- [TO DO]: Return the lines beginning at the one that contains "List all objects from smallest to largest." and running to the end of the records, exactly and with nothing else. Omit pictures.

- [MATERIAL PROVIDED]:

************

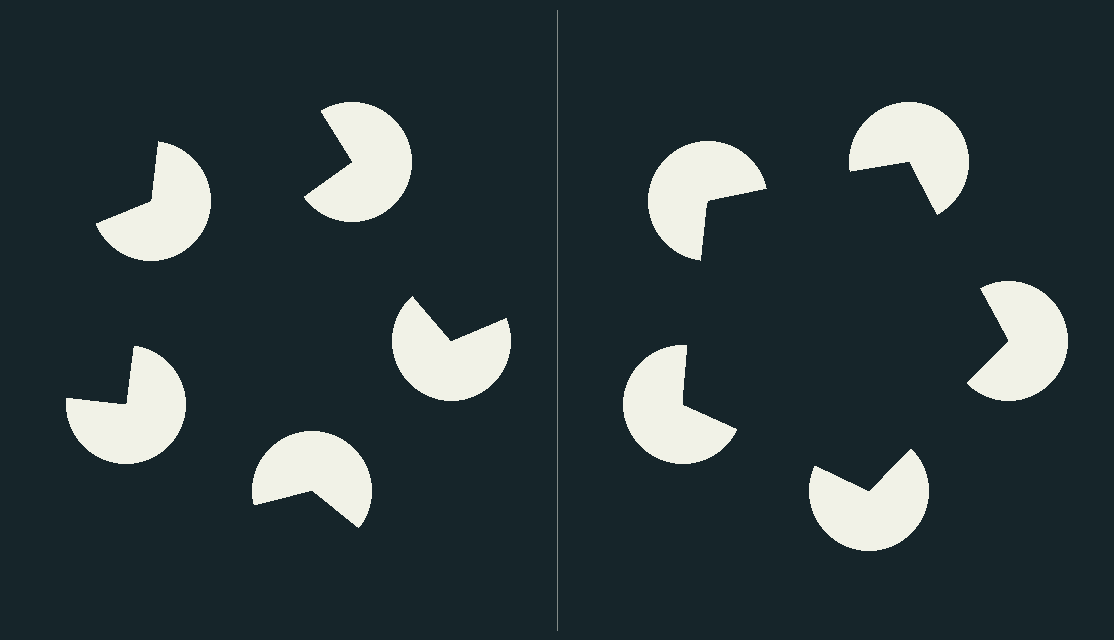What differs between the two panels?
The pac-man discs are positioned identically on both sides; only the wedge orientations differ. On the right they align to a pentagon; on the left they are misaligned.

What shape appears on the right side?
An illusory pentagon.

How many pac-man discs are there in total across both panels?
10 — 5 on each side.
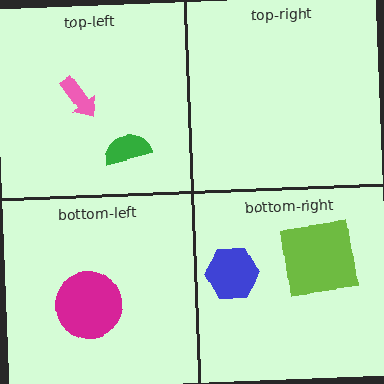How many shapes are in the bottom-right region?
2.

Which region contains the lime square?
The bottom-right region.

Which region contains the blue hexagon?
The bottom-right region.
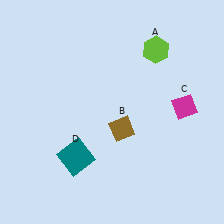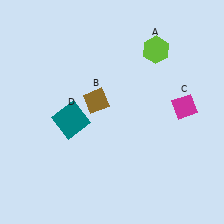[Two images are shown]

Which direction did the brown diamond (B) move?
The brown diamond (B) moved up and to the left.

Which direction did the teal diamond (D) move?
The teal diamond (D) moved up.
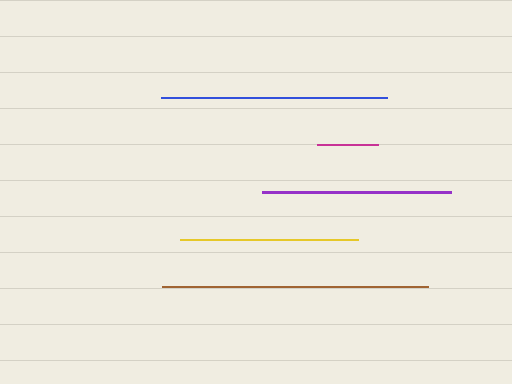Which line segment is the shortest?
The magenta line is the shortest at approximately 61 pixels.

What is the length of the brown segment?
The brown segment is approximately 265 pixels long.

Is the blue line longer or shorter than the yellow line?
The blue line is longer than the yellow line.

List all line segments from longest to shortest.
From longest to shortest: brown, blue, purple and yellow (about equal), magenta.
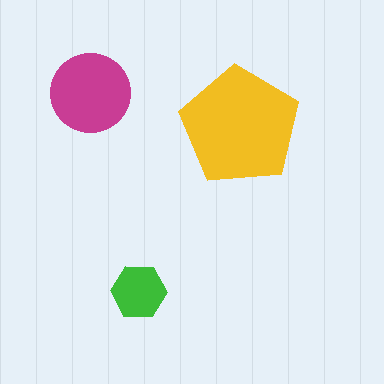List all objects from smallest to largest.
The green hexagon, the magenta circle, the yellow pentagon.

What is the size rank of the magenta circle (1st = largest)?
2nd.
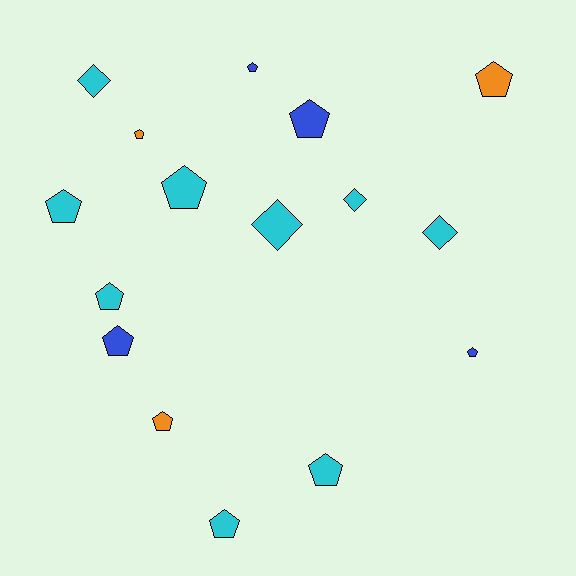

************

- [EXERCISE RESPONSE]:
List all objects from smallest to largest.
The green hexagon, the magenta circle, the yellow pentagon.

What is the size rank of the magenta circle (1st = largest)?
2nd.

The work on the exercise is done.